-- begin Dataset records --

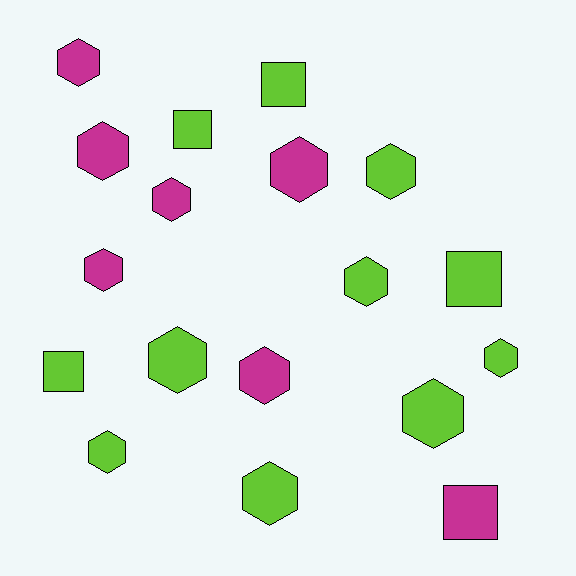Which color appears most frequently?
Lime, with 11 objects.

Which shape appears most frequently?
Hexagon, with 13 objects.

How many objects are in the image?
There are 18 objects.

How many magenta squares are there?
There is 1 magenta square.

-- end Dataset records --
-- begin Dataset records --

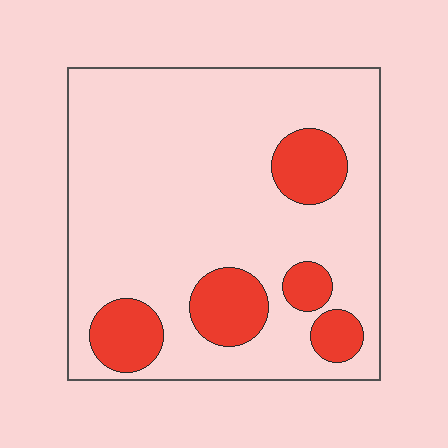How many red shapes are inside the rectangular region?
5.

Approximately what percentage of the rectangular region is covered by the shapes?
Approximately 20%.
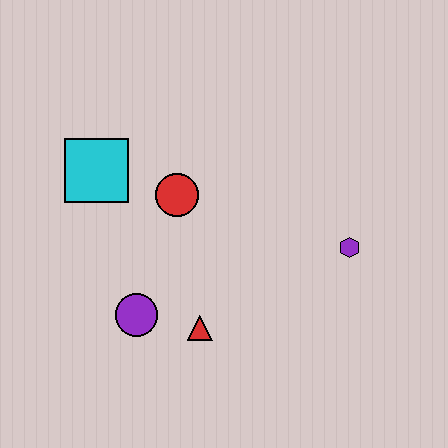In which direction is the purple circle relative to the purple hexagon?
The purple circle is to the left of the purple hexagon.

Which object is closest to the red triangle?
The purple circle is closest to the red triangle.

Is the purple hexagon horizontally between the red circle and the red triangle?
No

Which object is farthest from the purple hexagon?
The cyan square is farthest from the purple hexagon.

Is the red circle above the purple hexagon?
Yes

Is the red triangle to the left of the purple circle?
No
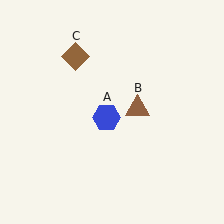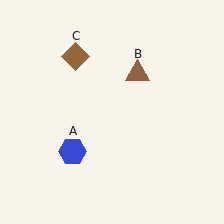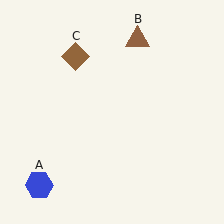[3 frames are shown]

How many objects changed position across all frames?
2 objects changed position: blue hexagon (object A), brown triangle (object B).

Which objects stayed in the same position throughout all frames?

-- end Dataset records --

Your task is to extract exactly the lines starting at the line with "How many objects changed" and ending at the line with "Which objects stayed", including both ends, and no other lines.

Task response>
How many objects changed position across all frames?
2 objects changed position: blue hexagon (object A), brown triangle (object B).

Which objects stayed in the same position throughout all frames?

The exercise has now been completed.